- Exercise materials
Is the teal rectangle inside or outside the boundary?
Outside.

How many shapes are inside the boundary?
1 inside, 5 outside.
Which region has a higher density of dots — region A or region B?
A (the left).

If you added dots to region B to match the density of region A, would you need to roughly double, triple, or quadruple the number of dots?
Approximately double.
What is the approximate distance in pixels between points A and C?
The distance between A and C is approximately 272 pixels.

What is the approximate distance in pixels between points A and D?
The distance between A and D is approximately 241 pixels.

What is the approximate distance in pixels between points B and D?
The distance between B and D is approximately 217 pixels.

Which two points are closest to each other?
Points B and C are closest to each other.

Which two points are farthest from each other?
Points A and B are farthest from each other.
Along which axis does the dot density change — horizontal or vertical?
==
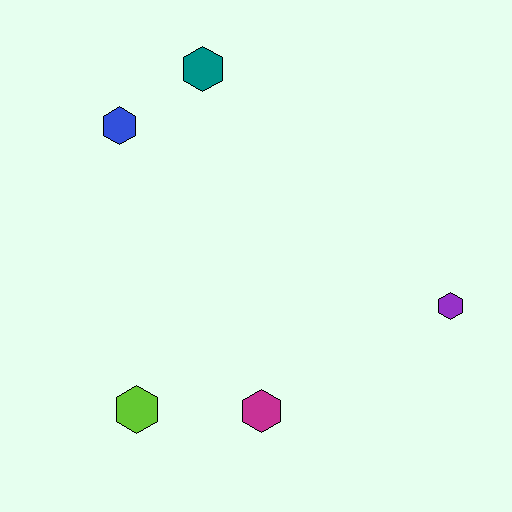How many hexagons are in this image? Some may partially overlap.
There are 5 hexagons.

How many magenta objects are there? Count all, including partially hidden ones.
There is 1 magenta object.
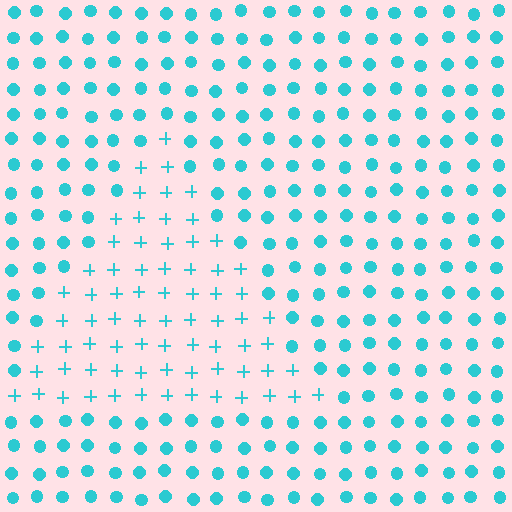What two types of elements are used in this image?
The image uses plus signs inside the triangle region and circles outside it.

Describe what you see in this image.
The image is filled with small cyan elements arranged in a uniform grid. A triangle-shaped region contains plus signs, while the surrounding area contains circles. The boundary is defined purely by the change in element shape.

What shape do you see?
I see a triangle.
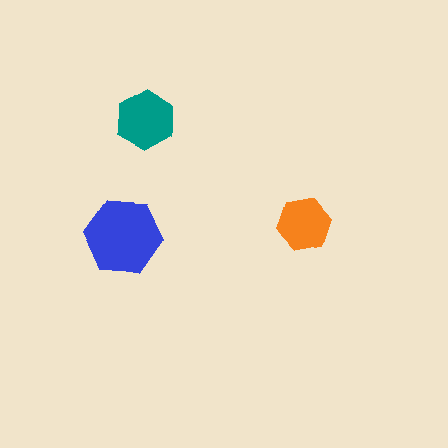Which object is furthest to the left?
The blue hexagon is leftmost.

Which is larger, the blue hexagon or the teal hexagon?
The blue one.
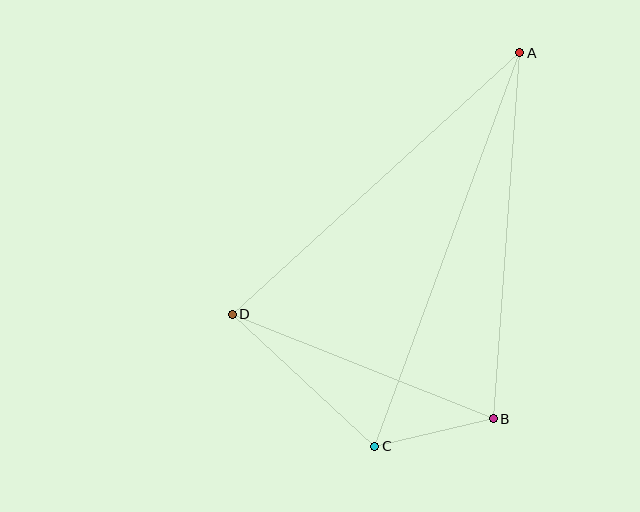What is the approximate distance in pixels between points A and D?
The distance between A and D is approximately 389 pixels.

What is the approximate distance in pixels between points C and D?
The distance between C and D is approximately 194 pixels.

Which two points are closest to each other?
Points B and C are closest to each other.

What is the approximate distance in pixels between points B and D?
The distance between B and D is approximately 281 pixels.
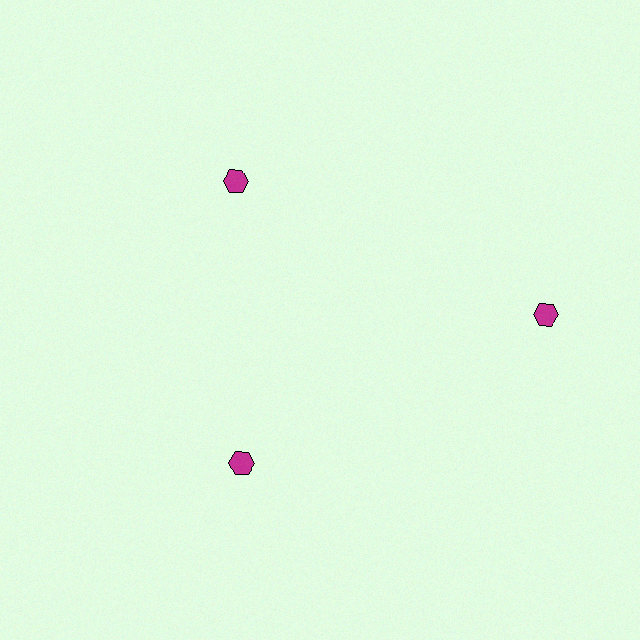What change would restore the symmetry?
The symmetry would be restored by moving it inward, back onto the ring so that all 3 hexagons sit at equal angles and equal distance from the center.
---
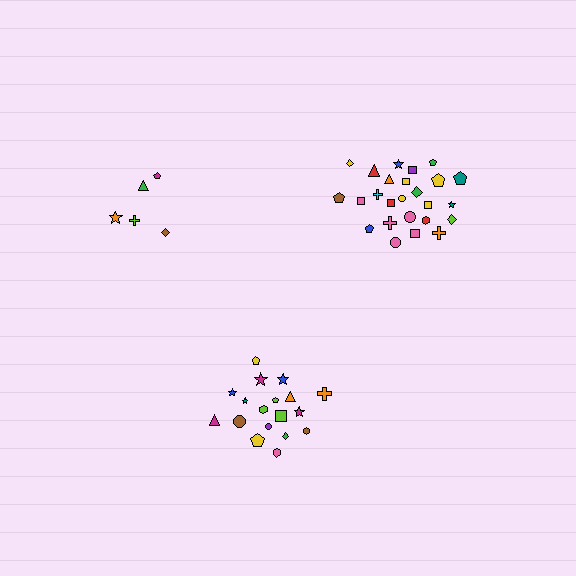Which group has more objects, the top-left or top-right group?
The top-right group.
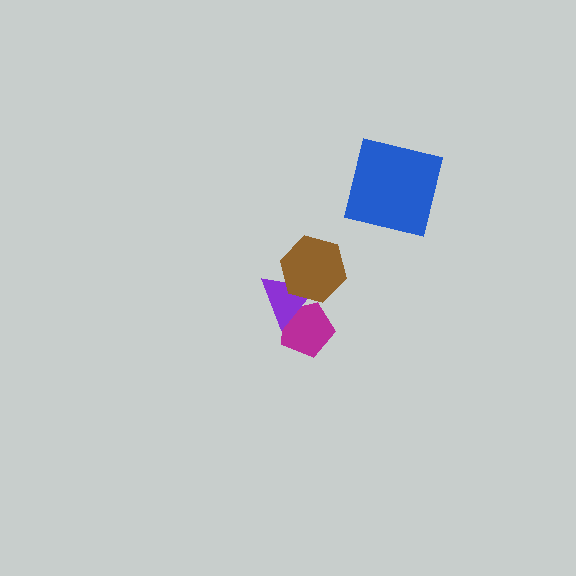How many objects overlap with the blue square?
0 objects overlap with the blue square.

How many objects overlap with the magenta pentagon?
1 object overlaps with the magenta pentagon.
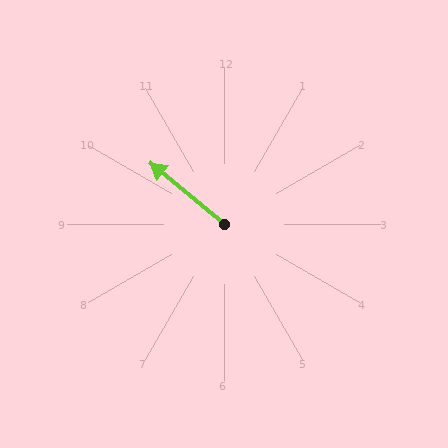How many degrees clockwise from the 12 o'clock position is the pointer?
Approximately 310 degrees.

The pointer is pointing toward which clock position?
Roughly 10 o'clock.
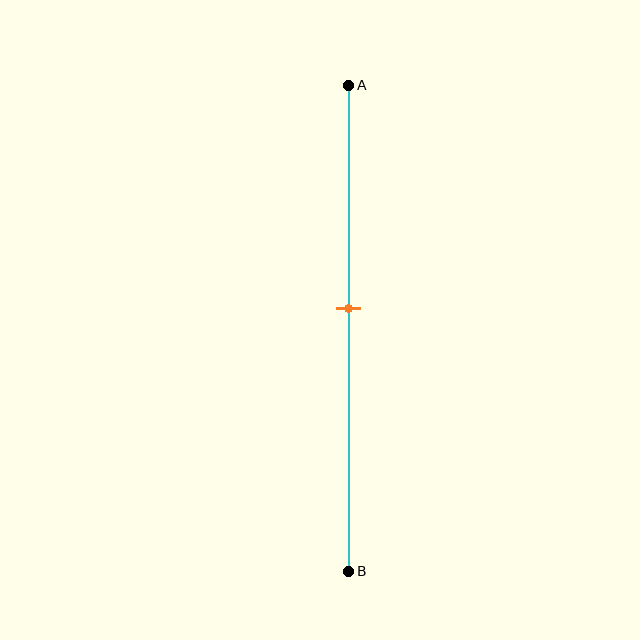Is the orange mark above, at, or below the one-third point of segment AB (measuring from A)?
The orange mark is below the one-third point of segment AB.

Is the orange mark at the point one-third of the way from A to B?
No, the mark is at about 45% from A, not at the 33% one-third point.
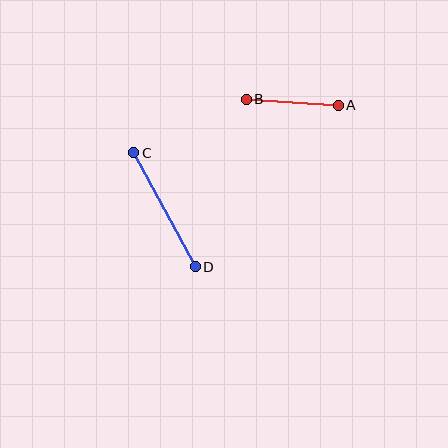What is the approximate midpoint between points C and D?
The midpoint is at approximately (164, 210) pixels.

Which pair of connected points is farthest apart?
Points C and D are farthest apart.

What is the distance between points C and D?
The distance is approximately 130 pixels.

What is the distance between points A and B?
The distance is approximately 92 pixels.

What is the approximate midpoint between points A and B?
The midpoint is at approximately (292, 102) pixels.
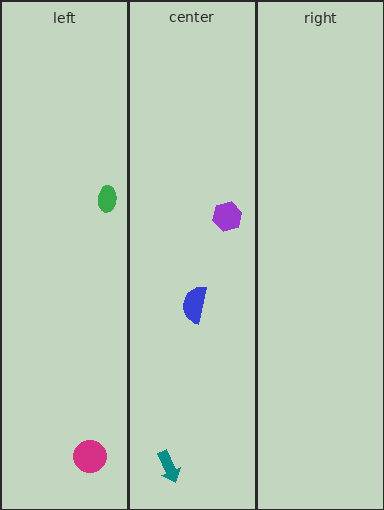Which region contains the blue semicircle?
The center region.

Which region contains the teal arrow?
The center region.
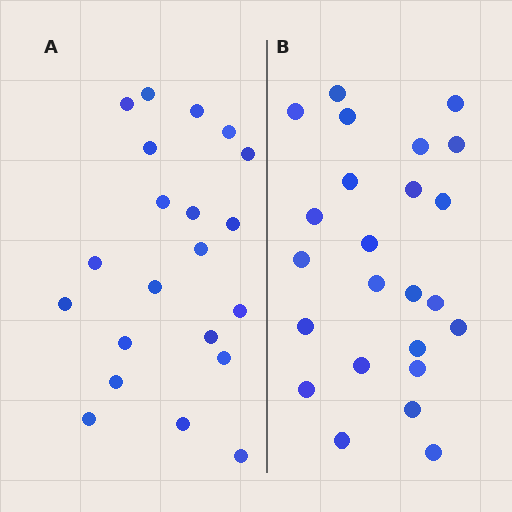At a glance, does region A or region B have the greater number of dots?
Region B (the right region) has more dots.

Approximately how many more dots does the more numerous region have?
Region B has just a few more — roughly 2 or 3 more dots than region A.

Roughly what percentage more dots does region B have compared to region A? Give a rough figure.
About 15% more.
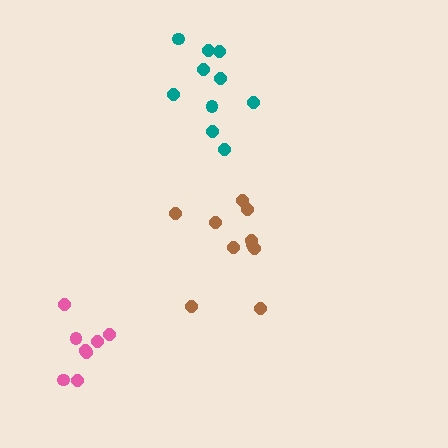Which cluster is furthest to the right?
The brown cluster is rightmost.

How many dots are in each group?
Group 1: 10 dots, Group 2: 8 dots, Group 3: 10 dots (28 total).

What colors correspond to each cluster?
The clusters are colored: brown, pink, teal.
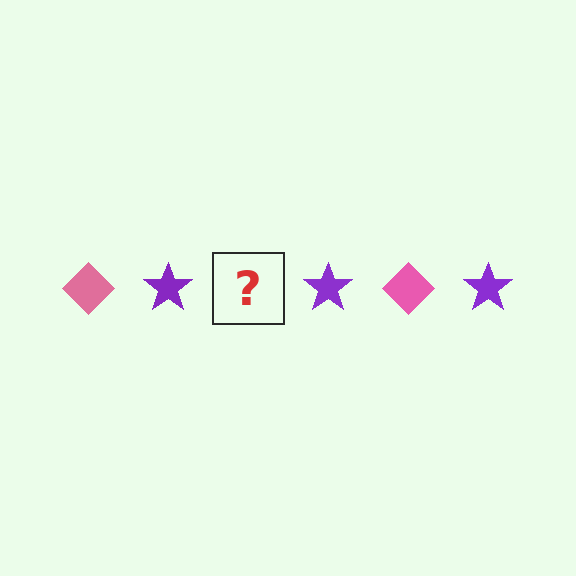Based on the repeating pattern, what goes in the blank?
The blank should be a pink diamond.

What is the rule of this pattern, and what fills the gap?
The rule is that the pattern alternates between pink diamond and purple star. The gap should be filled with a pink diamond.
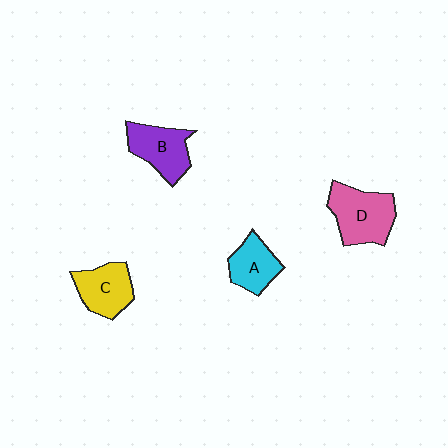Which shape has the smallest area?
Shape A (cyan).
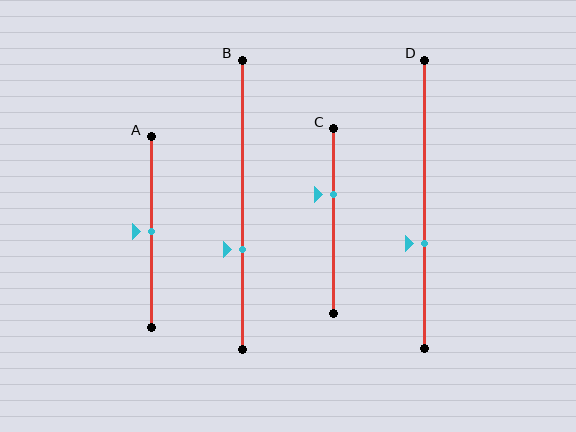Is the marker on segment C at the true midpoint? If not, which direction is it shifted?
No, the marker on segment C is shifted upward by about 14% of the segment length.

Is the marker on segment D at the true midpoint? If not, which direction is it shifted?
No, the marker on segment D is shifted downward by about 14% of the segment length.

- Stated problem
Extract from the records above the lines from the one containing "Is the teal" to the one containing "Along which axis", both lines included, exactly as they appear and with nothing else.

- Solution to this task
Is the teal rectangle inside or outside the boundary?
Outside.

How many shapes are inside the boundary?
1 inside, 5 outside.
Which region has a higher density of dots — region A or region B?
A (the left).

If you added dots to region B to match the density of region A, would you need to roughly double, triple, or quadruple the number of dots?
Approximately double.
What is the approximate distance in pixels between points A and C?
The distance between A and C is approximately 272 pixels.

What is the approximate distance in pixels between points A and D?
The distance between A and D is approximately 241 pixels.

What is the approximate distance in pixels between points B and D?
The distance between B and D is approximately 217 pixels.

Which two points are closest to each other?
Points B and C are closest to each other.

Which two points are farthest from each other?
Points A and B are farthest from each other.
Along which axis does the dot density change — horizontal or vertical?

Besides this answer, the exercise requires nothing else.